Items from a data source
'''

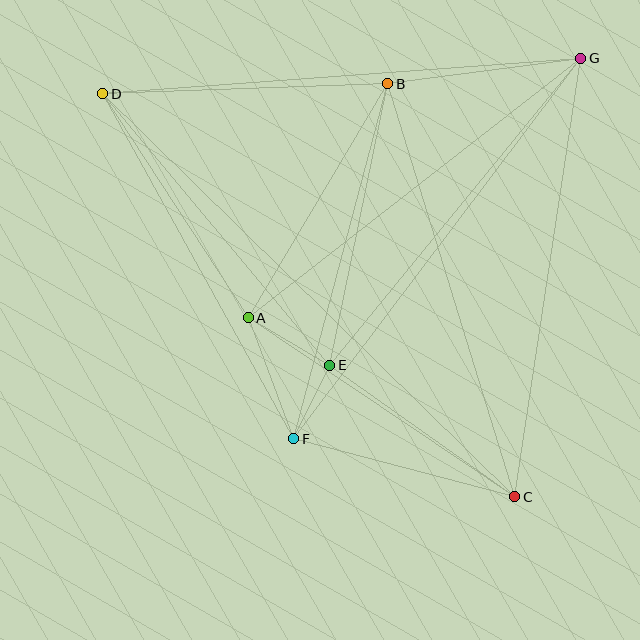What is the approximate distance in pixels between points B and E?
The distance between B and E is approximately 288 pixels.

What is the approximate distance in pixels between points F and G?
The distance between F and G is approximately 476 pixels.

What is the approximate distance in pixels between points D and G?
The distance between D and G is approximately 479 pixels.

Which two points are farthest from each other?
Points C and D are farthest from each other.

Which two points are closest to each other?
Points E and F are closest to each other.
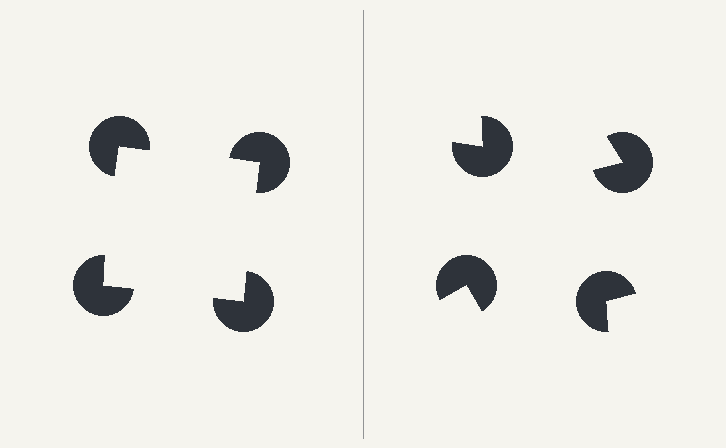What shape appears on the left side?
An illusory square.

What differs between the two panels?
The pac-man discs are positioned identically on both sides; only the wedge orientations differ. On the left they align to a square; on the right they are misaligned.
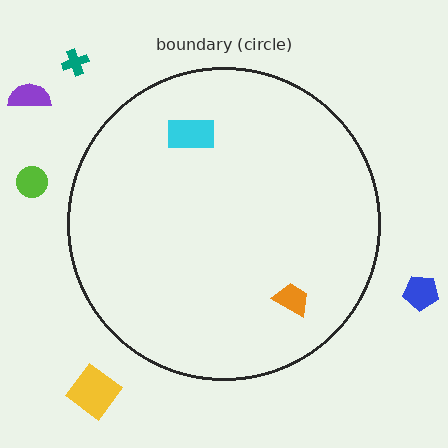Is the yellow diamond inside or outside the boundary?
Outside.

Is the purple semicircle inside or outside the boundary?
Outside.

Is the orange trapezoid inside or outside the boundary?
Inside.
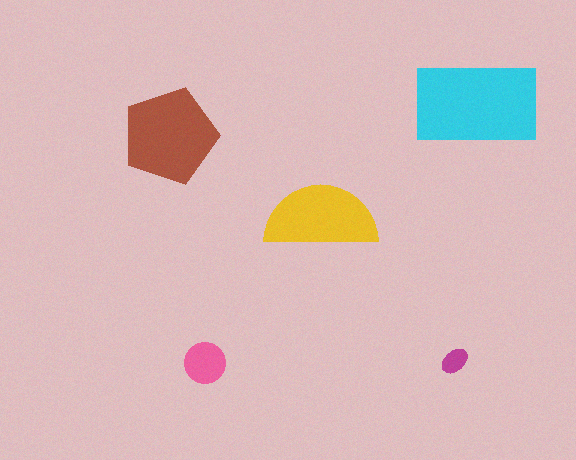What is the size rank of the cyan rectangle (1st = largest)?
1st.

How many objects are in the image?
There are 5 objects in the image.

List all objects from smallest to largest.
The magenta ellipse, the pink circle, the yellow semicircle, the brown pentagon, the cyan rectangle.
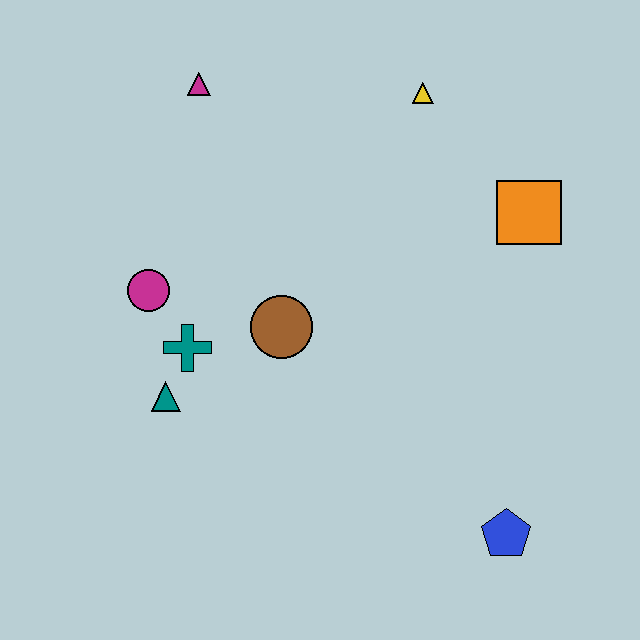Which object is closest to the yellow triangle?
The orange square is closest to the yellow triangle.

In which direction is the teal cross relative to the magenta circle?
The teal cross is below the magenta circle.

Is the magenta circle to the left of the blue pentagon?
Yes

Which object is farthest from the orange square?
The teal triangle is farthest from the orange square.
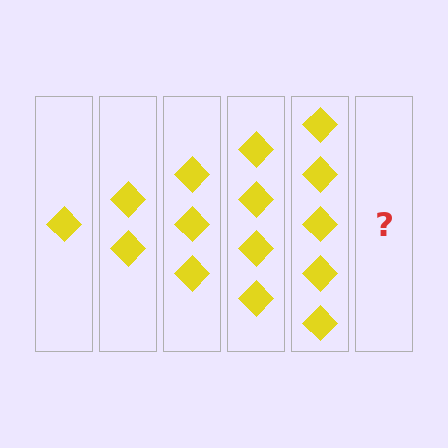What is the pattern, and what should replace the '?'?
The pattern is that each step adds one more diamond. The '?' should be 6 diamonds.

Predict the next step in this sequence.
The next step is 6 diamonds.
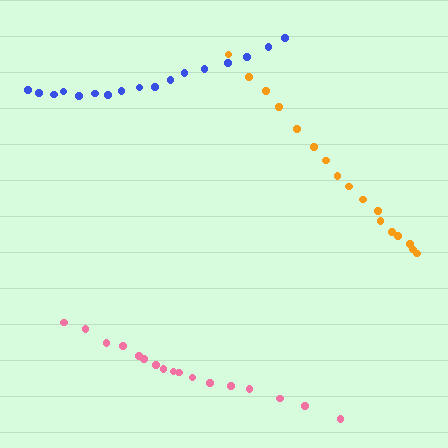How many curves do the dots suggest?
There are 3 distinct paths.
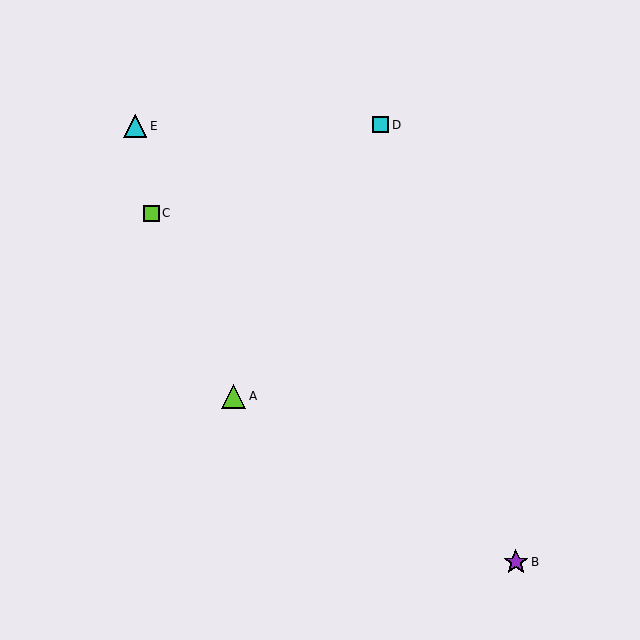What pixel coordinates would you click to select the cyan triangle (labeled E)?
Click at (135, 126) to select the cyan triangle E.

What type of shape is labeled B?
Shape B is a purple star.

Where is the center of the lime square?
The center of the lime square is at (152, 213).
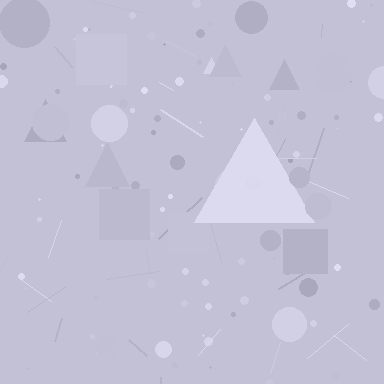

'''

[Exercise goal]:
Make an exact copy of the listing above. Do not include the pictures.

[Result for this task]:
What is the approximate distance in pixels between points B and E?
The distance between B and E is approximately 288 pixels.

What is the approximate distance in pixels between points F and G?
The distance between F and G is approximately 476 pixels.

What is the approximate distance in pixels between points D and G?
The distance between D and G is approximately 479 pixels.

Which two points are farthest from each other?
Points C and D are farthest from each other.

Which two points are closest to each other?
Points E and F are closest to each other.
What shape appears on the left side?
An illusory square.

What differs between the two panels?
The pac-man discs are positioned identically on both sides; only the wedge orientations differ. On the left they align to a square; on the right they are misaligned.
Is the yellow diamond inside or outside the boundary?
Outside.

Is the purple semicircle inside or outside the boundary?
Outside.

Is the orange trapezoid inside or outside the boundary?
Inside.
What is the size rank of the cyan rectangle (1st = largest)?
1st.

How many objects are in the image?
There are 5 objects in the image.

List all objects from smallest to largest.
The magenta ellipse, the pink circle, the yellow semicircle, the brown pentagon, the cyan rectangle.
Which object is closest to the yellow triangle?
The orange square is closest to the yellow triangle.

In which direction is the teal cross relative to the magenta circle?
The teal cross is below the magenta circle.

Is the magenta circle to the left of the blue pentagon?
Yes

Which object is farthest from the orange square?
The teal triangle is farthest from the orange square.
What is the pattern, and what should replace the '?'?
The pattern is that each step adds one more diamond. The '?' should be 6 diamonds.

Predict the next step in this sequence.
The next step is 6 diamonds.
How many curves do the dots suggest?
There are 3 distinct paths.
What pixel coordinates would you click to select the cyan triangle (labeled E)?
Click at (135, 126) to select the cyan triangle E.

What type of shape is labeled B?
Shape B is a purple star.

Where is the center of the lime square?
The center of the lime square is at (152, 213).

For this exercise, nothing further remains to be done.